____ Stored rows
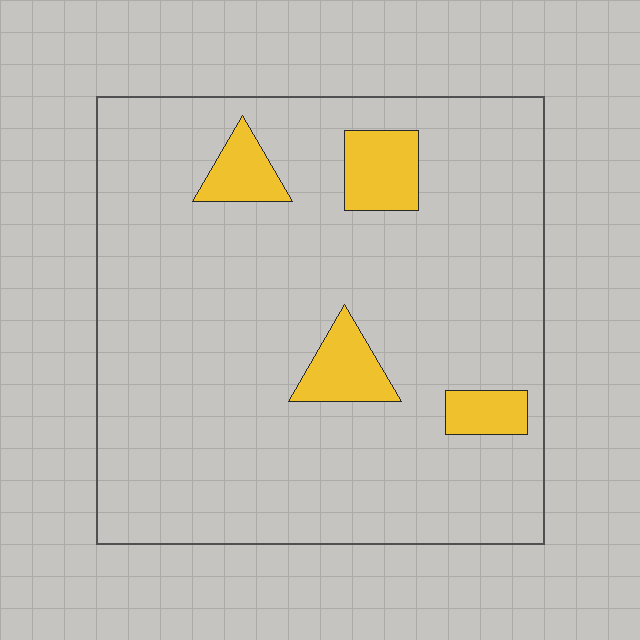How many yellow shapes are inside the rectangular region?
4.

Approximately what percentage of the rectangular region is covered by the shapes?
Approximately 10%.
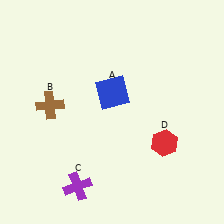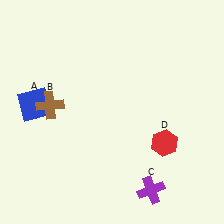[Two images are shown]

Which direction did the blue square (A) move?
The blue square (A) moved left.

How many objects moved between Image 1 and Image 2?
2 objects moved between the two images.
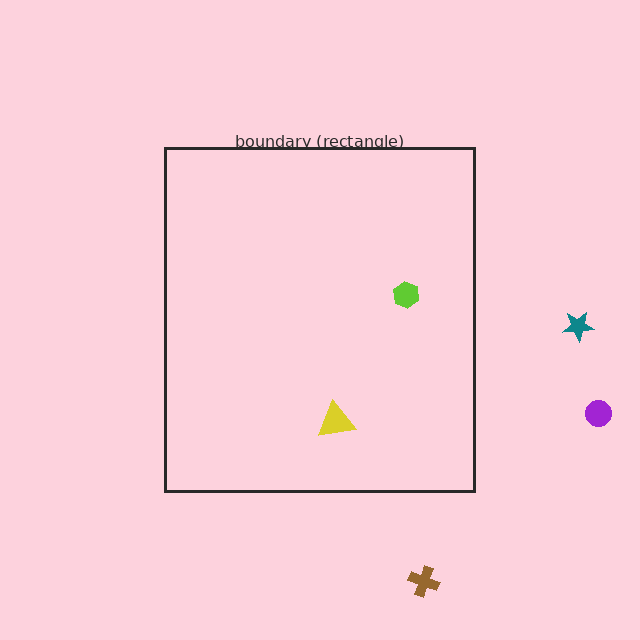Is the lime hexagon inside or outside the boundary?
Inside.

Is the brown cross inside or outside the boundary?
Outside.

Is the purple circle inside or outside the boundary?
Outside.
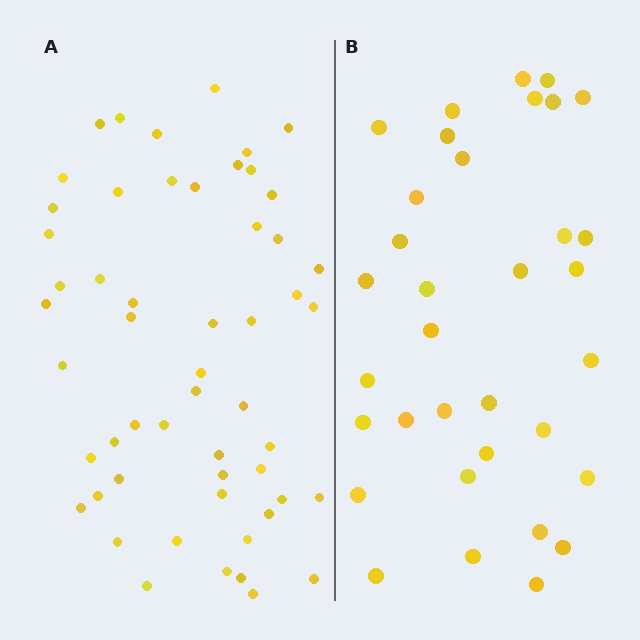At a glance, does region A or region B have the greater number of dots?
Region A (the left region) has more dots.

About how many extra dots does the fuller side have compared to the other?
Region A has approximately 20 more dots than region B.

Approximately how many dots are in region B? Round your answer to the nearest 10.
About 30 dots. (The exact count is 34, which rounds to 30.)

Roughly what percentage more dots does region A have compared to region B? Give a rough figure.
About 60% more.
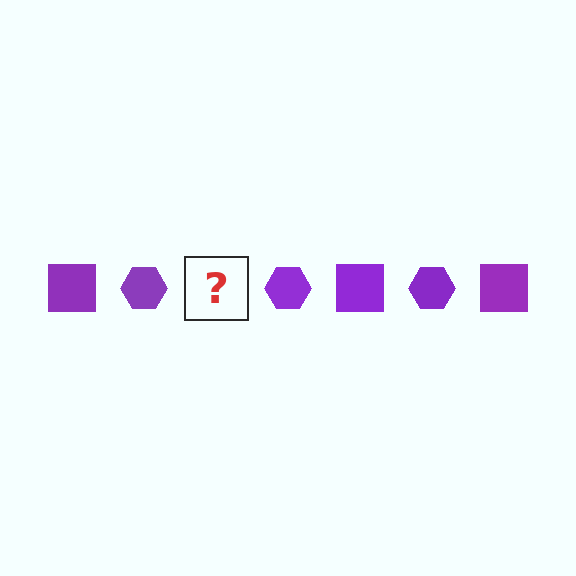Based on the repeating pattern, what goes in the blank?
The blank should be a purple square.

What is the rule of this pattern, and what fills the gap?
The rule is that the pattern cycles through square, hexagon shapes in purple. The gap should be filled with a purple square.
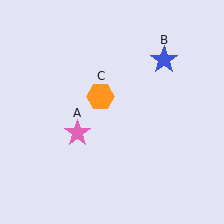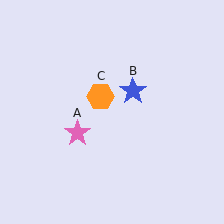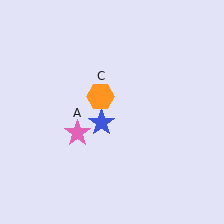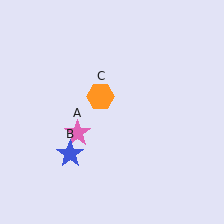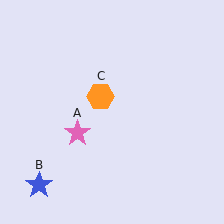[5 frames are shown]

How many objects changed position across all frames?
1 object changed position: blue star (object B).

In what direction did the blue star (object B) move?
The blue star (object B) moved down and to the left.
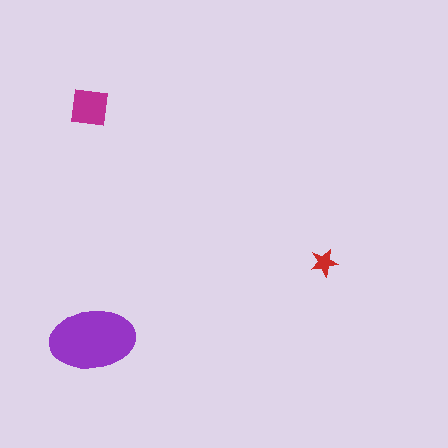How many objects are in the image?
There are 3 objects in the image.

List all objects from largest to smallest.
The purple ellipse, the magenta square, the red star.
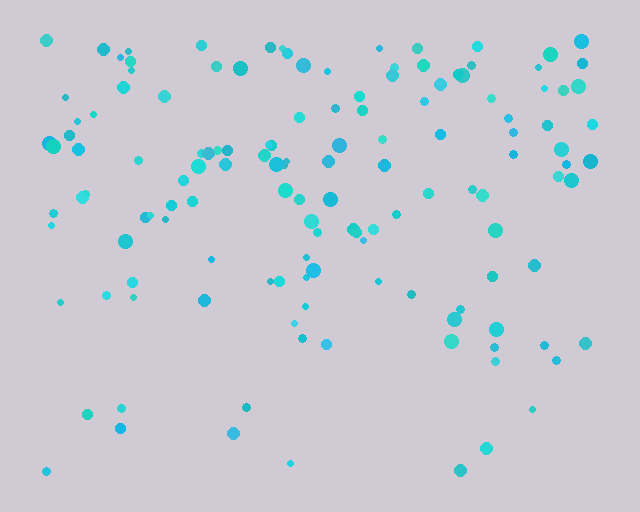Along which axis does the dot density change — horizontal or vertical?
Vertical.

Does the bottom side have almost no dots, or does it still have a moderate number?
Still a moderate number, just noticeably fewer than the top.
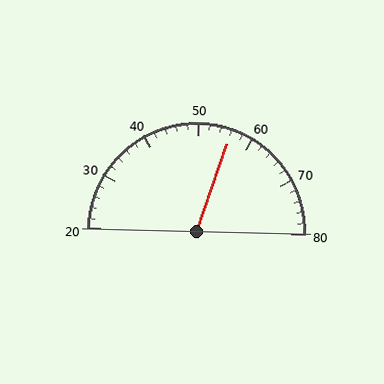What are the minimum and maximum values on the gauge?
The gauge ranges from 20 to 80.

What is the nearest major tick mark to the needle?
The nearest major tick mark is 60.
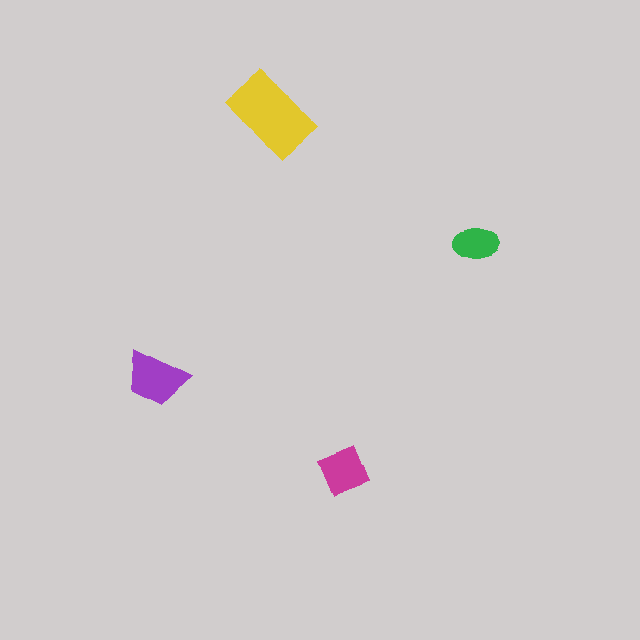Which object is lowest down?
The magenta diamond is bottommost.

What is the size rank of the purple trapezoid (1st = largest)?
2nd.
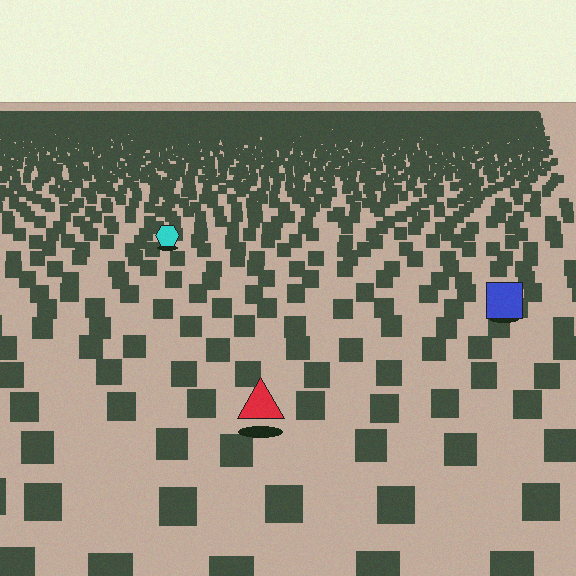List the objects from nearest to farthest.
From nearest to farthest: the red triangle, the blue square, the cyan hexagon.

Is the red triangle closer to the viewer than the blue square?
Yes. The red triangle is closer — you can tell from the texture gradient: the ground texture is coarser near it.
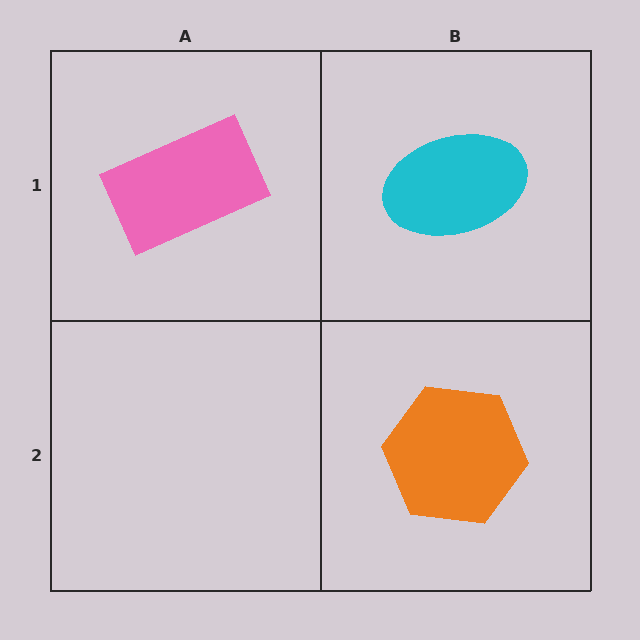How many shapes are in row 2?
1 shape.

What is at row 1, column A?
A pink rectangle.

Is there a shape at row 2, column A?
No, that cell is empty.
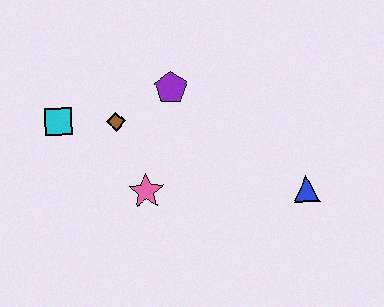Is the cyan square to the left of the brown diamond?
Yes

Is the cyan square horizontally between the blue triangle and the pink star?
No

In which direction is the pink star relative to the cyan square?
The pink star is to the right of the cyan square.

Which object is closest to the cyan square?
The brown diamond is closest to the cyan square.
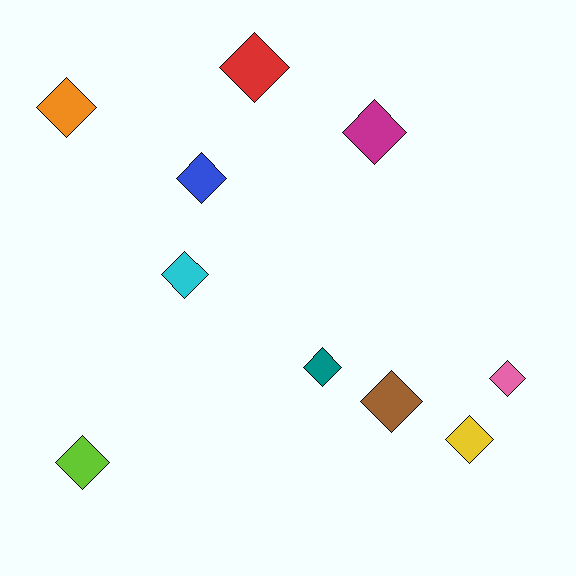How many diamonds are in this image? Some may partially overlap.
There are 10 diamonds.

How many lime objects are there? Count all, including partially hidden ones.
There is 1 lime object.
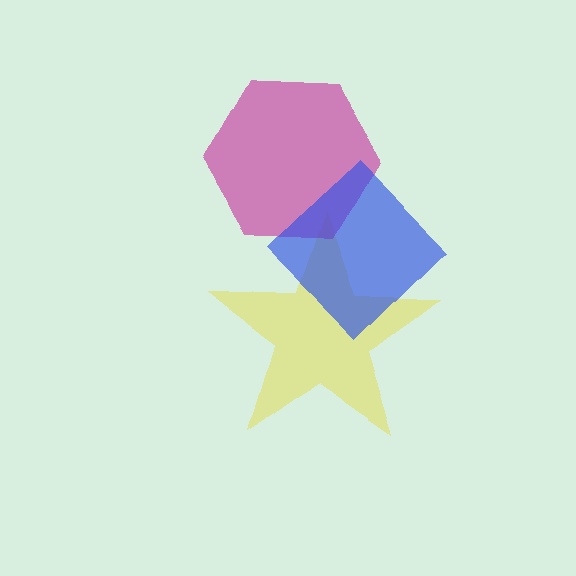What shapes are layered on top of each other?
The layered shapes are: a yellow star, a magenta hexagon, a blue diamond.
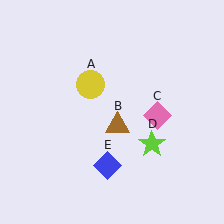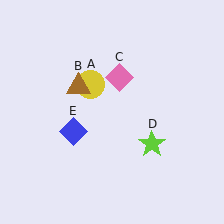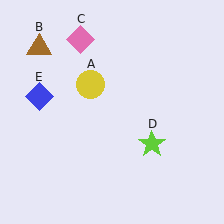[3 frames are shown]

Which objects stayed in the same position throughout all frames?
Yellow circle (object A) and lime star (object D) remained stationary.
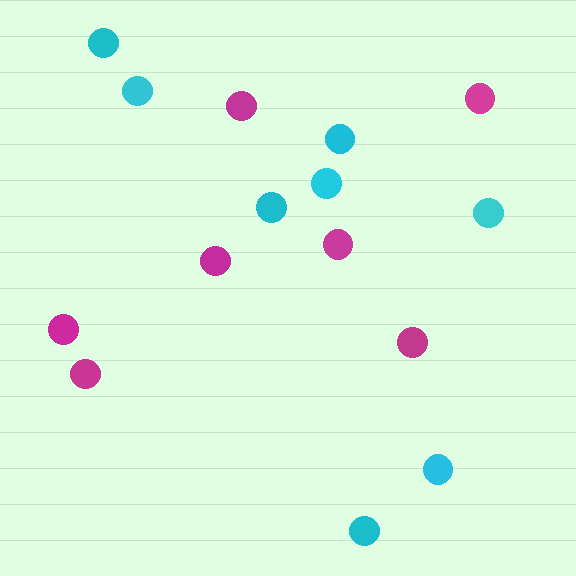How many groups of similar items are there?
There are 2 groups: one group of magenta circles (7) and one group of cyan circles (8).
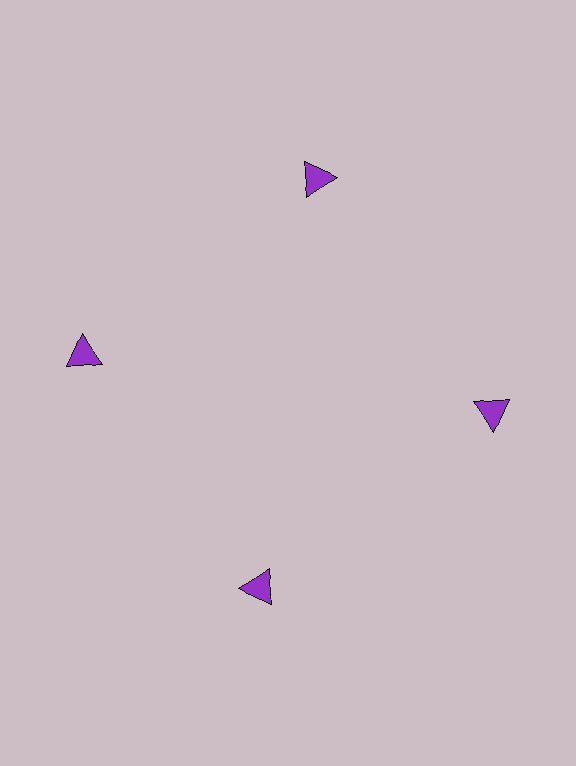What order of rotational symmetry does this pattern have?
This pattern has 4-fold rotational symmetry.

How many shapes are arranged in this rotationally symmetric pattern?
There are 4 shapes, arranged in 4 groups of 1.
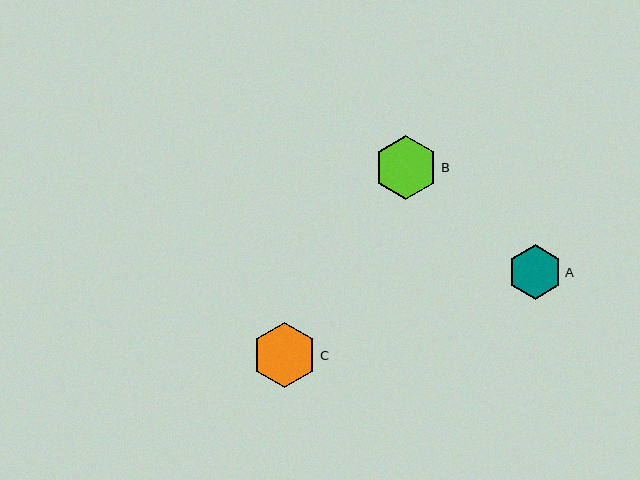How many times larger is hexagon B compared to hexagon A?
Hexagon B is approximately 1.2 times the size of hexagon A.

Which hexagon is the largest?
Hexagon C is the largest with a size of approximately 65 pixels.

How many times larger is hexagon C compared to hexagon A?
Hexagon C is approximately 1.2 times the size of hexagon A.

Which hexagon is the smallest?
Hexagon A is the smallest with a size of approximately 54 pixels.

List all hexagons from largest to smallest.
From largest to smallest: C, B, A.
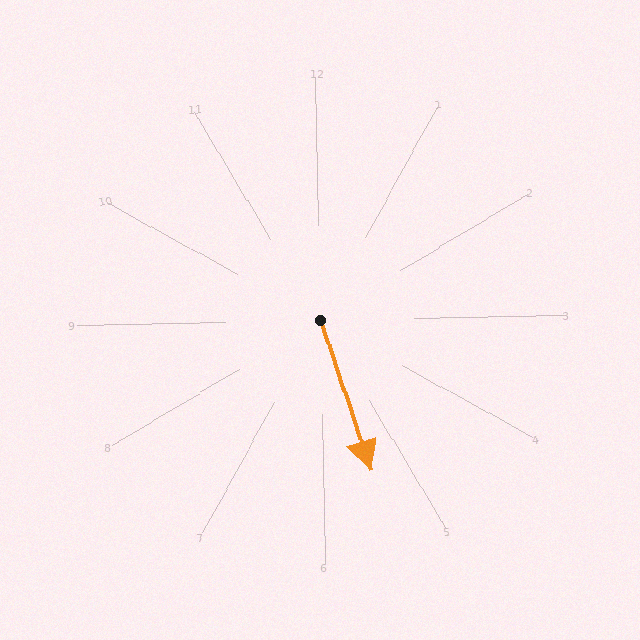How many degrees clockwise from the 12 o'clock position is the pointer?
Approximately 163 degrees.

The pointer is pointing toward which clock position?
Roughly 5 o'clock.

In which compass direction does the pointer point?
South.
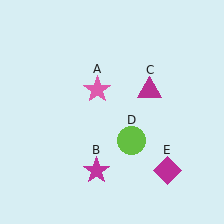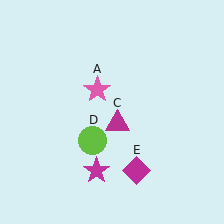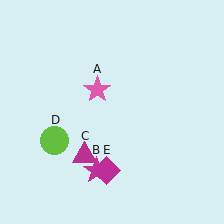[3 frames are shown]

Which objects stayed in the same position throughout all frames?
________
● Problem
Skip the pictures and transcribe the rest of the records exactly.

● Answer to this problem
How many yellow shapes are inside the rectangular region?
4.

Approximately what percentage of the rectangular region is covered by the shapes?
Approximately 10%.
[Two images are shown]

Which direction did the blue square (A) move?
The blue square (A) moved left.

How many objects moved between Image 1 and Image 2?
2 objects moved between the two images.
Is the lime hexagon inside or outside the boundary?
Inside.

Is the brown cross inside or outside the boundary?
Outside.

Is the purple circle inside or outside the boundary?
Outside.
At a glance, does region A or region B have the greater number of dots?
Region A (the left region) has more dots.

About how many extra dots does the fuller side have compared to the other?
Region A has approximately 20 more dots than region B.

Approximately how many dots are in region B? Round your answer to the nearest 10.
About 30 dots. (The exact count is 34, which rounds to 30.)

Roughly what percentage more dots does region A have compared to region B? Give a rough figure.
About 60% more.
Based on the repeating pattern, what goes in the blank?
The blank should be a purple square.

What is the rule of this pattern, and what fills the gap?
The rule is that the pattern cycles through square, hexagon shapes in purple. The gap should be filled with a purple square.
[5 frames are shown]

How many objects changed position across all frames?
1 object changed position: blue star (object B).

In what direction did the blue star (object B) move?
The blue star (object B) moved down and to the left.
How many objects are in the image?
There are 3 objects in the image.

List all objects from largest to smallest.
The purple ellipse, the magenta square, the red star.
Along which axis does the dot density change — horizontal or vertical?
Vertical.

Does the bottom side have almost no dots, or does it still have a moderate number?
Still a moderate number, just noticeably fewer than the top.
What are the minimum and maximum values on the gauge?
The gauge ranges from 20 to 80.

What is the nearest major tick mark to the needle?
The nearest major tick mark is 60.
Which object is lowest down?
The magenta diamond is bottommost.

What is the size rank of the purple trapezoid (1st = largest)?
2nd.
List the objects from nearest to farthest.
From nearest to farthest: the red triangle, the blue square, the cyan hexagon.

Is the red triangle closer to the viewer than the blue square?
Yes. The red triangle is closer — you can tell from the texture gradient: the ground texture is coarser near it.
How many shapes are in row 2?
1 shape.

What is at row 1, column A?
A pink rectangle.

Is there a shape at row 2, column A?
No, that cell is empty.
Is the cyan square to the left of the brown diamond?
Yes

Is the cyan square horizontally between the blue triangle and the pink star?
No

In which direction is the pink star relative to the cyan square?
The pink star is to the right of the cyan square.

Which object is closest to the cyan square?
The brown diamond is closest to the cyan square.
How many diamonds are in this image? Some may partially overlap.
There are 10 diamonds.

How many lime objects are there? Count all, including partially hidden ones.
There is 1 lime object.
What shapes are layered on top of each other?
The layered shapes are: a yellow star, a magenta hexagon, a blue diamond.
[3 frames are shown]

Which objects stayed in the same position throughout all frames?
Yellow circle (object A) and lime star (object D) remained stationary.
How many groups of similar items are there?
There are 2 groups: one group of magenta circles (7) and one group of cyan circles (8).
What order of rotational symmetry does this pattern have?
This pattern has 4-fold rotational symmetry.

How many shapes are arranged in this rotationally symmetric pattern?
There are 4 shapes, arranged in 4 groups of 1.
How many times larger is hexagon B compared to hexagon A?
Hexagon B is approximately 1.2 times the size of hexagon A.

Which hexagon is the largest?
Hexagon C is the largest with a size of approximately 65 pixels.

How many times larger is hexagon C compared to hexagon A?
Hexagon C is approximately 1.2 times the size of hexagon A.

Which hexagon is the smallest?
Hexagon A is the smallest with a size of approximately 54 pixels.

List all hexagons from largest to smallest.
From largest to smallest: C, B, A.
How many degrees clockwise from the 12 o'clock position is the pointer?
Approximately 163 degrees.

The pointer is pointing toward which clock position?
Roughly 5 o'clock.

In which compass direction does the pointer point?
South.
[3 frames are shown]

Which objects stayed in the same position throughout all frames?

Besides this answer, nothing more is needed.